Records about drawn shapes
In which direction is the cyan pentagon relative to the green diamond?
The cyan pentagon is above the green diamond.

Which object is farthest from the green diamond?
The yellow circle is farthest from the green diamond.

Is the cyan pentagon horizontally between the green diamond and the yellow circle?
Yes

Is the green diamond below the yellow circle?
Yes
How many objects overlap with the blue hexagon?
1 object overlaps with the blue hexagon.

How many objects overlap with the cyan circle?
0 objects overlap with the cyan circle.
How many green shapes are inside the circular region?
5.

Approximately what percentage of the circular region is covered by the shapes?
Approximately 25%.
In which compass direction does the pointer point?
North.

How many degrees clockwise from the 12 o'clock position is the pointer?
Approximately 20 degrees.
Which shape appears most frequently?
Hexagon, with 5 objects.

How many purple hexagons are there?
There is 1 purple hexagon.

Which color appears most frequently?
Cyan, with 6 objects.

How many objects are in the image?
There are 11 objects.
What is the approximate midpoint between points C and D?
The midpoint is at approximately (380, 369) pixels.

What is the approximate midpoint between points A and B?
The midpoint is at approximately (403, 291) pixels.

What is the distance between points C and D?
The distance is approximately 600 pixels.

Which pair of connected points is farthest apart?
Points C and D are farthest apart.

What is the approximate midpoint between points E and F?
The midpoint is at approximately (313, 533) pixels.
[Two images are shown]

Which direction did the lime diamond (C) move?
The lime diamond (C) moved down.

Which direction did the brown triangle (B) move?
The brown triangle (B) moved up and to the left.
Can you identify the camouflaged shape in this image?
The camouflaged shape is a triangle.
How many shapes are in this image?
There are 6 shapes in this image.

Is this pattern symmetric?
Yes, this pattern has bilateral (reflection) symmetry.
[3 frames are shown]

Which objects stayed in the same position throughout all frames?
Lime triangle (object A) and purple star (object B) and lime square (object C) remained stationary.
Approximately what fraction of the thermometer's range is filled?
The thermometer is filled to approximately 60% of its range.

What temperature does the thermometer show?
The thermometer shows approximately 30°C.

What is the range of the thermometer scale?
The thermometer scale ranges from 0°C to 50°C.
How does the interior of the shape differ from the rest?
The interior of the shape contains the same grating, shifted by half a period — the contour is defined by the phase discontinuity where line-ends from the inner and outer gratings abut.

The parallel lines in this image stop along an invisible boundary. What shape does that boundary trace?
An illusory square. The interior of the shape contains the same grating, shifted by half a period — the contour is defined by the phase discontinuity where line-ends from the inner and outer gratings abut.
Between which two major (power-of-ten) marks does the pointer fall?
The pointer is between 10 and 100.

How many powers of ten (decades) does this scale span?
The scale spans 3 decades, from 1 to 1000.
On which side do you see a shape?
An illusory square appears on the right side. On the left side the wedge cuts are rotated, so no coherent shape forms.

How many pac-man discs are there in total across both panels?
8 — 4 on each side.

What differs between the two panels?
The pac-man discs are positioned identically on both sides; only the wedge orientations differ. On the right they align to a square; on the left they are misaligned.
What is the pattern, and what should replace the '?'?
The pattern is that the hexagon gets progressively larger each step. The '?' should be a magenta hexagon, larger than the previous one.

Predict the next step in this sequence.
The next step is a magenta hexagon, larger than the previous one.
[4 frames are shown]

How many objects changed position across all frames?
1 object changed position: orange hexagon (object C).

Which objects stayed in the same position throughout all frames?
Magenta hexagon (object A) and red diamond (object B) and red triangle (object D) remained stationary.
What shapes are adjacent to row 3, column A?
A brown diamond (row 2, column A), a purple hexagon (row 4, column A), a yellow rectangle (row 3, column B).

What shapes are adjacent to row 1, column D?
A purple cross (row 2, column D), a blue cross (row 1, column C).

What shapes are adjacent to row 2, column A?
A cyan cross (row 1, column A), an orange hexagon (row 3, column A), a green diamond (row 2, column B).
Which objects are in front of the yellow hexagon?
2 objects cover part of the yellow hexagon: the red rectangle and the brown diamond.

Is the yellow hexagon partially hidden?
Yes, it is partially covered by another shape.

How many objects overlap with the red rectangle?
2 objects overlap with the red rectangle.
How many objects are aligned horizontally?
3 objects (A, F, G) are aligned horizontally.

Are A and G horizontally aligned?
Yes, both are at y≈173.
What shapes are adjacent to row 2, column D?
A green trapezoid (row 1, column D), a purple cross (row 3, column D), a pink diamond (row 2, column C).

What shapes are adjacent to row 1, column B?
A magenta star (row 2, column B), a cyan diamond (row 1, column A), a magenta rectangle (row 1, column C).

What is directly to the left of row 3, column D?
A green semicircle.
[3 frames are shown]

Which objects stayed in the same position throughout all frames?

▶ _WRITTEN REQUEST_
Copy each line of the preceding data that contains the string "shown".

▶ _TASK RESULT_
[Two images are shown]
[3 frames are shown]
[4 frames are shown]
[3 frames are shown]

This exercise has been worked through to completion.